*Geometric shape question records*.

· · · · ·

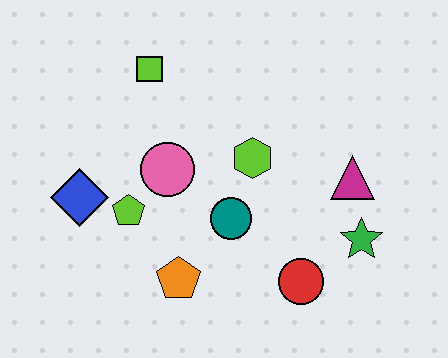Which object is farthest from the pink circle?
The green star is farthest from the pink circle.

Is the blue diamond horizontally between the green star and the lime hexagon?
No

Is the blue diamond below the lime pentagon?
No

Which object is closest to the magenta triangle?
The green star is closest to the magenta triangle.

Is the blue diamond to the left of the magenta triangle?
Yes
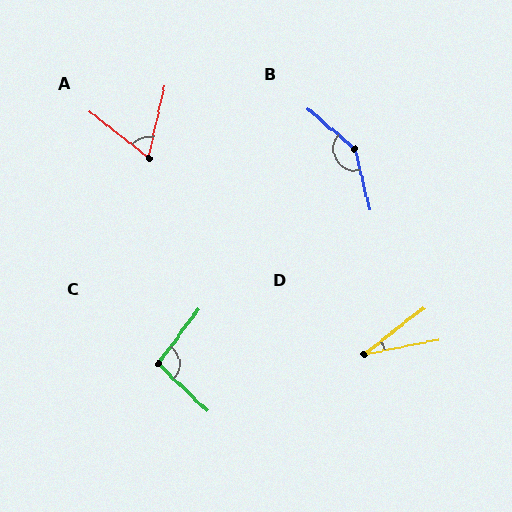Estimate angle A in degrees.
Approximately 65 degrees.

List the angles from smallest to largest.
D (26°), A (65°), C (97°), B (144°).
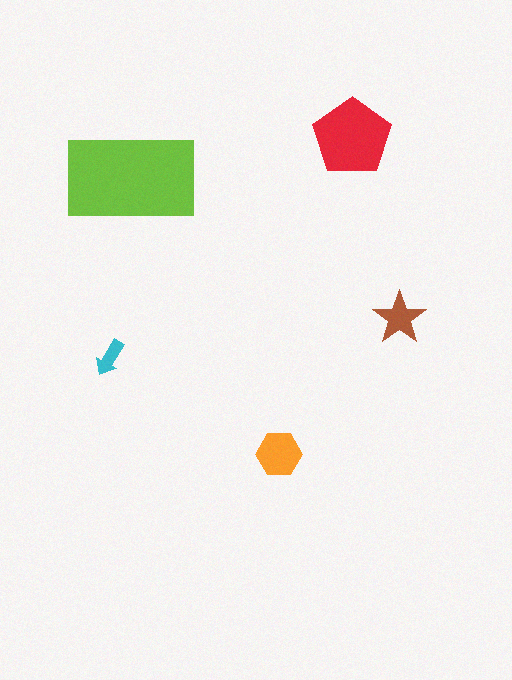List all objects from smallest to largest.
The cyan arrow, the brown star, the orange hexagon, the red pentagon, the lime rectangle.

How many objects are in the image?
There are 5 objects in the image.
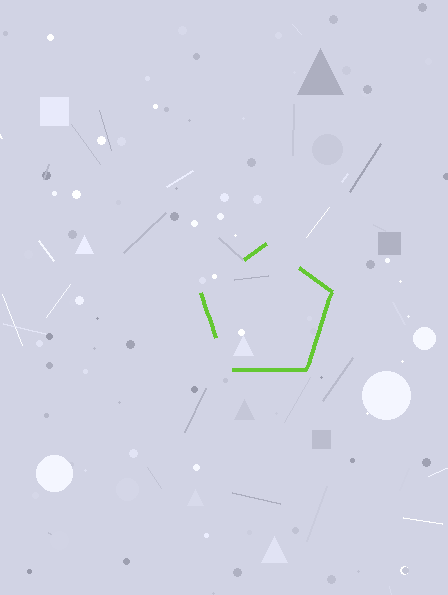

· · · · ·

*Written instruction*. Write out all the records again, exactly, minus any pictures.

*Answer in full*.
Which object is farthest from the pink circle?
The green star is farthest from the pink circle.

Is the blue diamond horizontally between the green star and the lime hexagon?
No

Is the blue diamond below the lime pentagon?
No

Which object is closest to the magenta triangle?
The green star is closest to the magenta triangle.

Is the blue diamond to the left of the magenta triangle?
Yes
Estimate angle A in degrees.
Approximately 65 degrees.

List the angles from smallest to largest.
D (26°), A (65°), C (97°), B (144°).
List all objects from smallest to largest.
The cyan arrow, the brown star, the orange hexagon, the red pentagon, the lime rectangle.

How many objects are in the image?
There are 5 objects in the image.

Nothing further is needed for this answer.